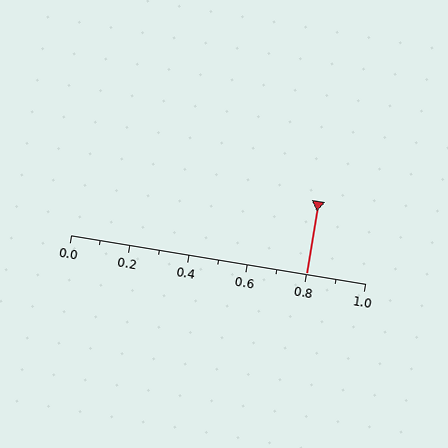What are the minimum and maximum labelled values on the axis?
The axis runs from 0.0 to 1.0.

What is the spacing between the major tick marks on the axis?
The major ticks are spaced 0.2 apart.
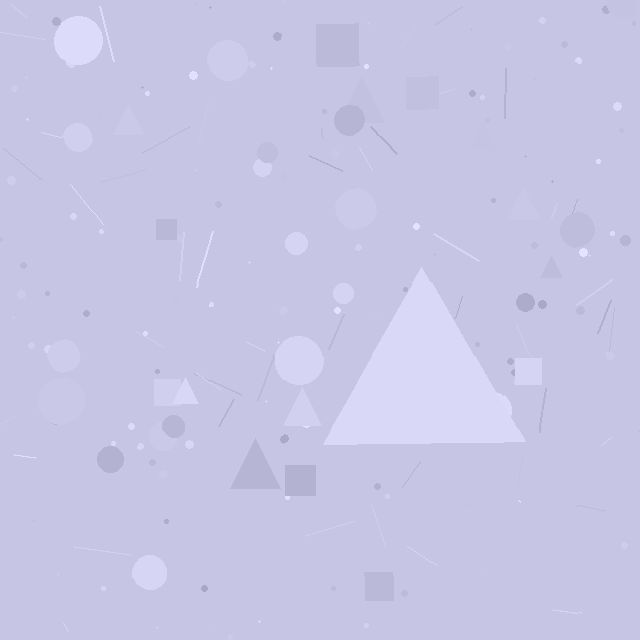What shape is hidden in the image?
A triangle is hidden in the image.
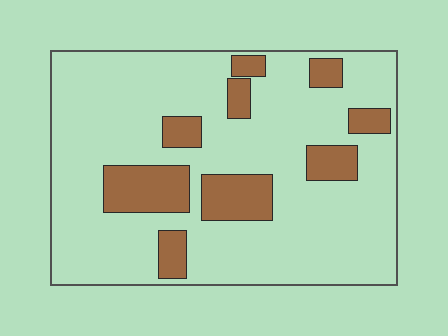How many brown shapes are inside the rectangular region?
9.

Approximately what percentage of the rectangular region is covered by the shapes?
Approximately 20%.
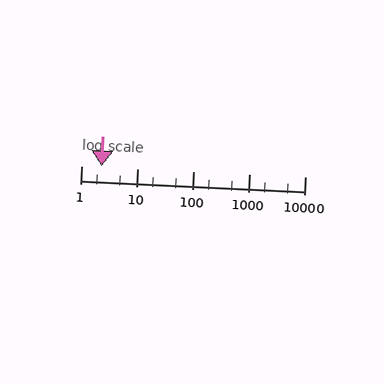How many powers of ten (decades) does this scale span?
The scale spans 4 decades, from 1 to 10000.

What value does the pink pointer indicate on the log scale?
The pointer indicates approximately 2.3.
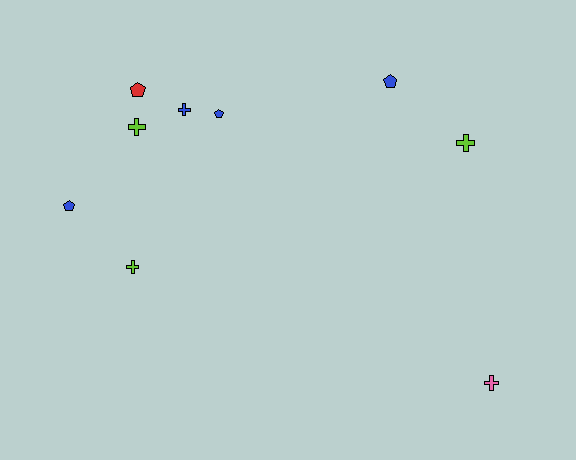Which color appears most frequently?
Blue, with 4 objects.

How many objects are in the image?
There are 9 objects.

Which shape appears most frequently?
Cross, with 5 objects.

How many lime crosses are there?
There are 3 lime crosses.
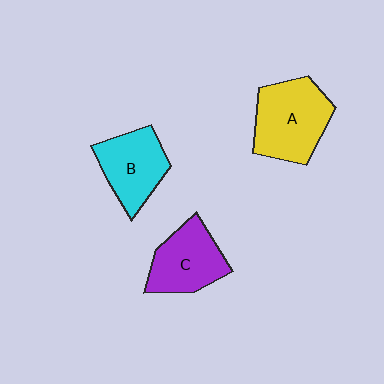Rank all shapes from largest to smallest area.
From largest to smallest: A (yellow), C (purple), B (cyan).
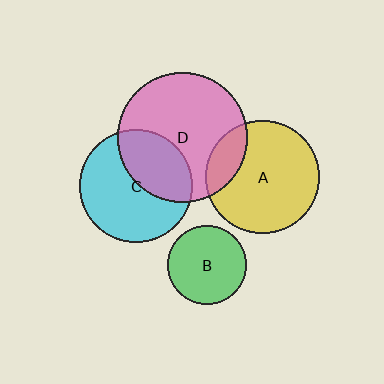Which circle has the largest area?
Circle D (pink).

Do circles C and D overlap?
Yes.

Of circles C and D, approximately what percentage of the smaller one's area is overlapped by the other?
Approximately 40%.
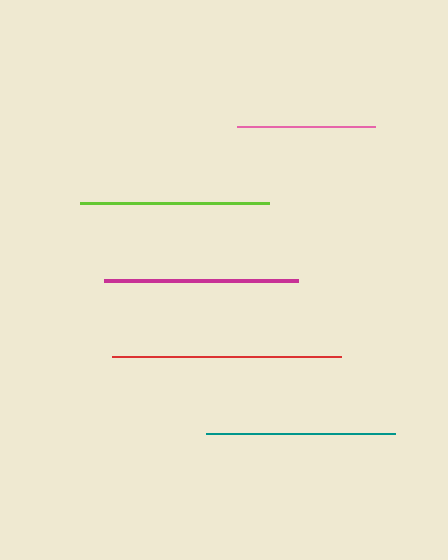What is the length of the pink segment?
The pink segment is approximately 138 pixels long.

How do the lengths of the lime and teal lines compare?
The lime and teal lines are approximately the same length.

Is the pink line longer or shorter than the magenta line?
The magenta line is longer than the pink line.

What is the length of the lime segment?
== == ==
* The task: Without the pictures, write out every entry precisely as it appears.

* Exercise result:
What are the minimum and maximum labelled values on the axis?
The axis runs from 0.0 to 1.0.

What is the spacing between the major tick marks on the axis?
The major ticks are spaced 0.2 apart.
What shape is hidden in the image?
A triangle is hidden in the image.
How many brown shapes are inside the rectangular region?
9.

Approximately what percentage of the rectangular region is covered by the shapes?
Approximately 20%.
How many powers of ten (decades) does this scale span?
The scale spans 4 decades, from 1 to 10000.

What value does the pink pointer indicate on the log scale?
The pointer indicates approximately 2.3.
Which color appears most frequently?
Blue, with 4 objects.

How many objects are in the image?
There are 9 objects.

Which shape appears most frequently?
Cross, with 5 objects.

How many lime crosses are there?
There are 3 lime crosses.
Rank all shapes from largest to smallest area.
From largest to smallest: A (yellow), C (purple), B (cyan).
Which circle has the largest area?
Circle D (pink).

Do circles C and D overlap?
Yes.

Of circles C and D, approximately what percentage of the smaller one's area is overlapped by the other?
Approximately 40%.
What is the length of the pink segment?
The pink segment is approximately 138 pixels long.

How do the lengths of the lime and teal lines compare?
The lime and teal lines are approximately the same length.

Is the pink line longer or shorter than the magenta line?
The magenta line is longer than the pink line.

What is the length of the lime segment?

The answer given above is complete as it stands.